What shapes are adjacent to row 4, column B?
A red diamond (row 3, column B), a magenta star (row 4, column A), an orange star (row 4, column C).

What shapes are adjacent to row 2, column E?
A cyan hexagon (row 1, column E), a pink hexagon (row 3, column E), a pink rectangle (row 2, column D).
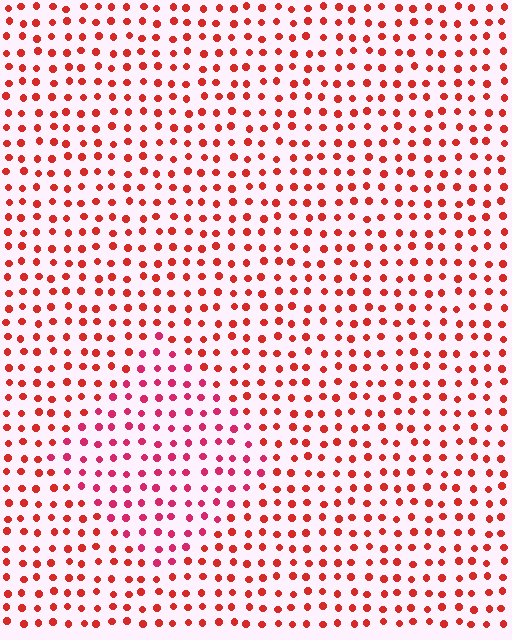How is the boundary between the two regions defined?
The boundary is defined purely by a slight shift in hue (about 26 degrees). Spacing, size, and orientation are identical on both sides.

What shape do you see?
I see a diamond.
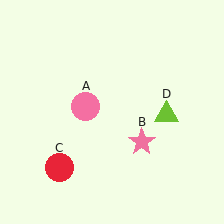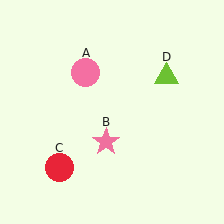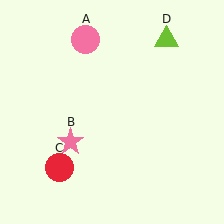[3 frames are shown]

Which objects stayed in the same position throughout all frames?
Red circle (object C) remained stationary.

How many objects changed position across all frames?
3 objects changed position: pink circle (object A), pink star (object B), lime triangle (object D).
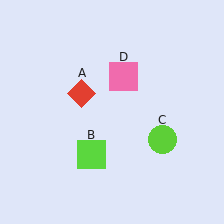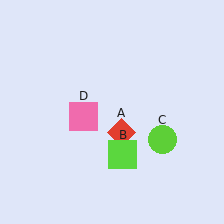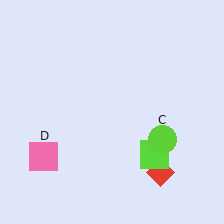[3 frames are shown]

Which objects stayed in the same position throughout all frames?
Lime circle (object C) remained stationary.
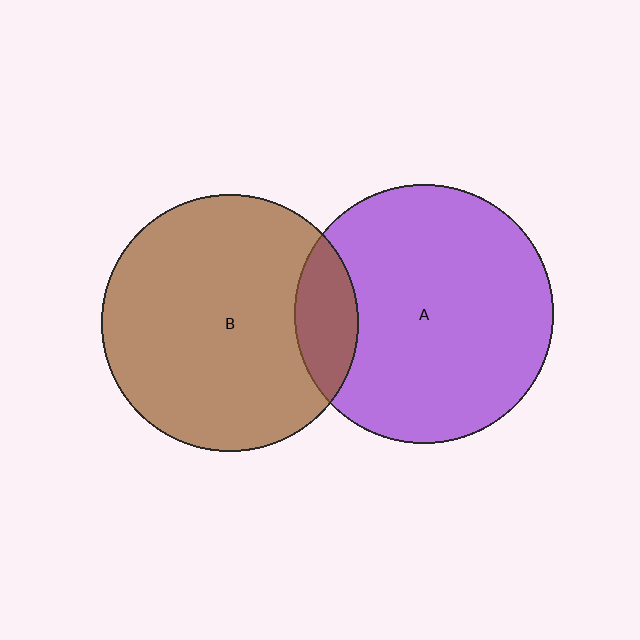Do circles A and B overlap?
Yes.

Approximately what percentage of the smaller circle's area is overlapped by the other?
Approximately 15%.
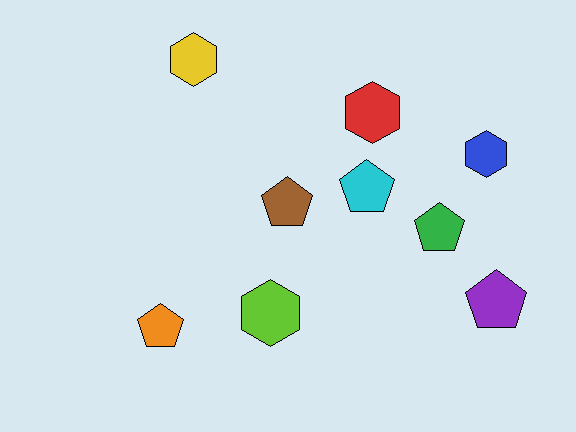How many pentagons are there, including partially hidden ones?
There are 5 pentagons.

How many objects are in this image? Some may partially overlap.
There are 9 objects.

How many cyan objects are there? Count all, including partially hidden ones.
There is 1 cyan object.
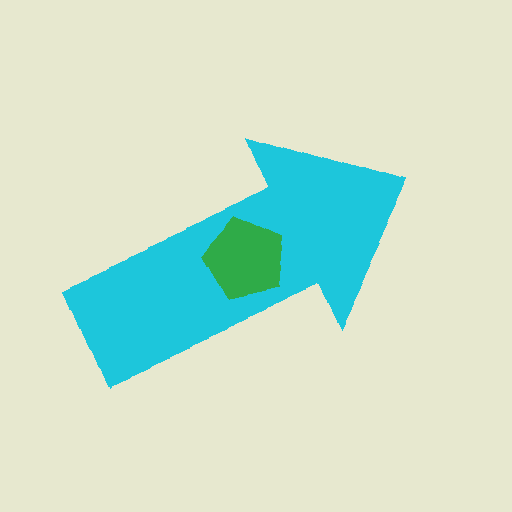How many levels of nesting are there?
2.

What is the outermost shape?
The cyan arrow.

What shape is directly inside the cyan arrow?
The green pentagon.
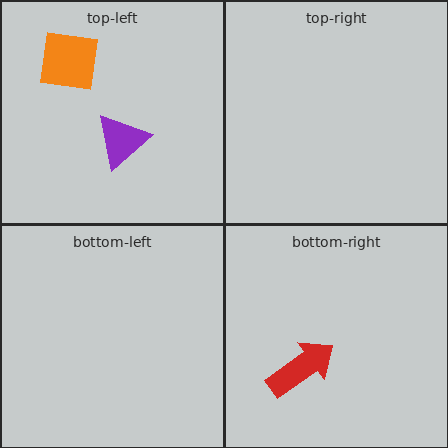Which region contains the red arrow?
The bottom-right region.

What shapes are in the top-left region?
The orange square, the purple triangle.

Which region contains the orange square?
The top-left region.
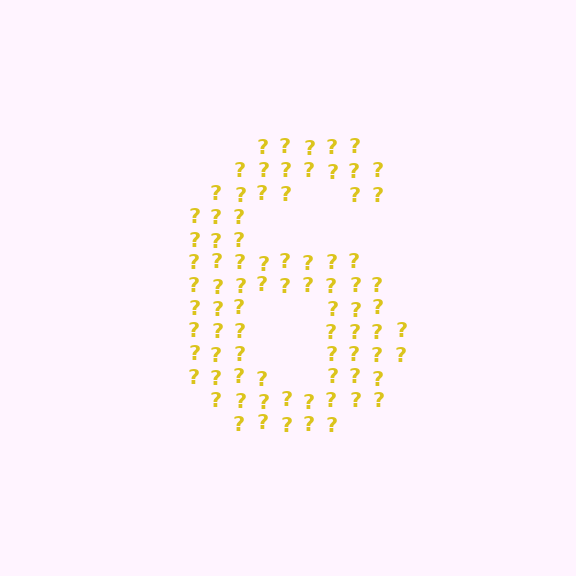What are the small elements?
The small elements are question marks.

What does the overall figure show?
The overall figure shows the digit 6.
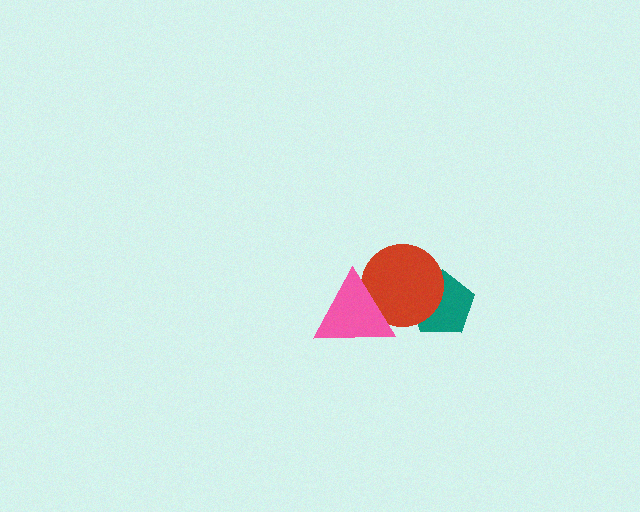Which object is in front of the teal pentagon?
The red circle is in front of the teal pentagon.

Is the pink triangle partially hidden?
No, no other shape covers it.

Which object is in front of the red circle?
The pink triangle is in front of the red circle.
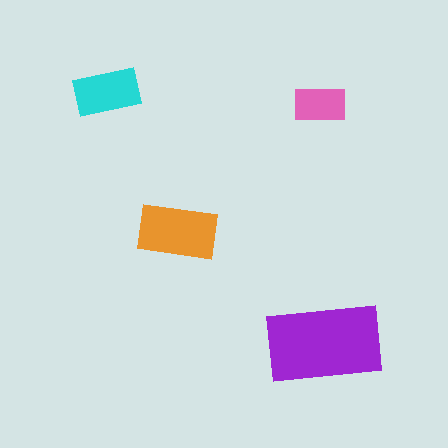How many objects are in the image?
There are 4 objects in the image.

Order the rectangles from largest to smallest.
the purple one, the orange one, the cyan one, the pink one.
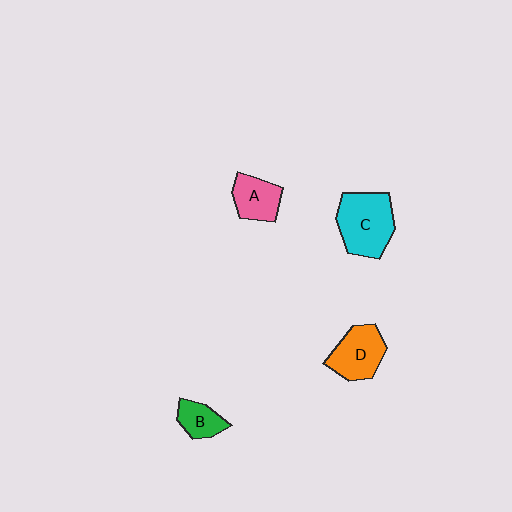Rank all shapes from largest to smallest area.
From largest to smallest: C (cyan), D (orange), A (pink), B (green).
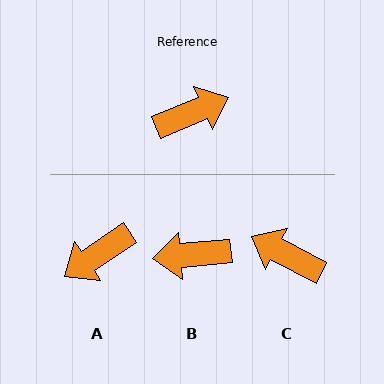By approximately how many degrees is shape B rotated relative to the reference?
Approximately 162 degrees counter-clockwise.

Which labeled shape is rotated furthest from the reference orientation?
A, about 169 degrees away.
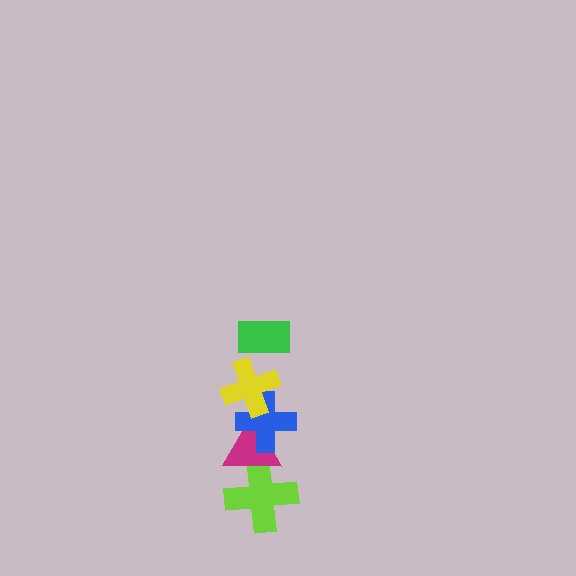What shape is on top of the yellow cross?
The green rectangle is on top of the yellow cross.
..............................
- TASK PROMPT
Quote the material in full and exactly; do not carry over its pictures.

- COMPLETE ANSWER
What shapes are adjacent to row 4, column B?
A red diamond (row 3, column B), a magenta star (row 4, column A), an orange star (row 4, column C).

What shapes are adjacent to row 2, column E?
A cyan hexagon (row 1, column E), a pink hexagon (row 3, column E), a pink rectangle (row 2, column D).
How is the boundary between the two regions defined?
The boundary is defined purely by a slight shift in hue (about 26 degrees). Spacing, size, and orientation are identical on both sides.

What shape do you see?
I see a diamond.
[3 frames are shown]

Which objects stayed in the same position throughout all frames?
Red circle (object C) remained stationary.

How many objects changed position across all frames?
3 objects changed position: pink circle (object A), pink star (object B), lime triangle (object D).
[3 frames are shown]

Which objects stayed in the same position throughout all frames?
Lime circle (object C) remained stationary.
Do circles A and B overlap?
Yes.

Approximately what percentage of the smaller circle's area is overlapped by the other?
Approximately 15%.
How many pentagons are there, including partially hidden ones?
There are 5 pentagons.

How many objects are in this image? Some may partially overlap.
There are 9 objects.

How many cyan objects are there? Count all, including partially hidden ones.
There is 1 cyan object.
How many levels of nesting are there?
2.

What is the outermost shape?
The cyan arrow.

What shape is directly inside the cyan arrow?
The green pentagon.
Which region contains the red arrow?
The bottom-right region.

What shapes are in the top-left region?
The orange square, the purple triangle.

Which region contains the orange square?
The top-left region.
What are the small elements?
The small elements are question marks.

What does the overall figure show?
The overall figure shows the digit 6.
Which object is in front of the teal pentagon?
The red circle is in front of the teal pentagon.

Is the pink triangle partially hidden?
No, no other shape covers it.

Which object is in front of the red circle?
The pink triangle is in front of the red circle.
How many objects are in the image?
There are 4 objects in the image.

Order the rectangles from largest to smallest.
the purple one, the orange one, the cyan one, the pink one.
Rank all shapes from largest to smallest area.
From largest to smallest: C (cyan), D (orange), A (pink), B (green).
By approximately how many degrees is shape B rotated relative to the reference?
Approximately 162 degrees counter-clockwise.

Which labeled shape is rotated furthest from the reference orientation?
A, about 169 degrees away.
What shape is on top of the yellow cross?
The green rectangle is on top of the yellow cross.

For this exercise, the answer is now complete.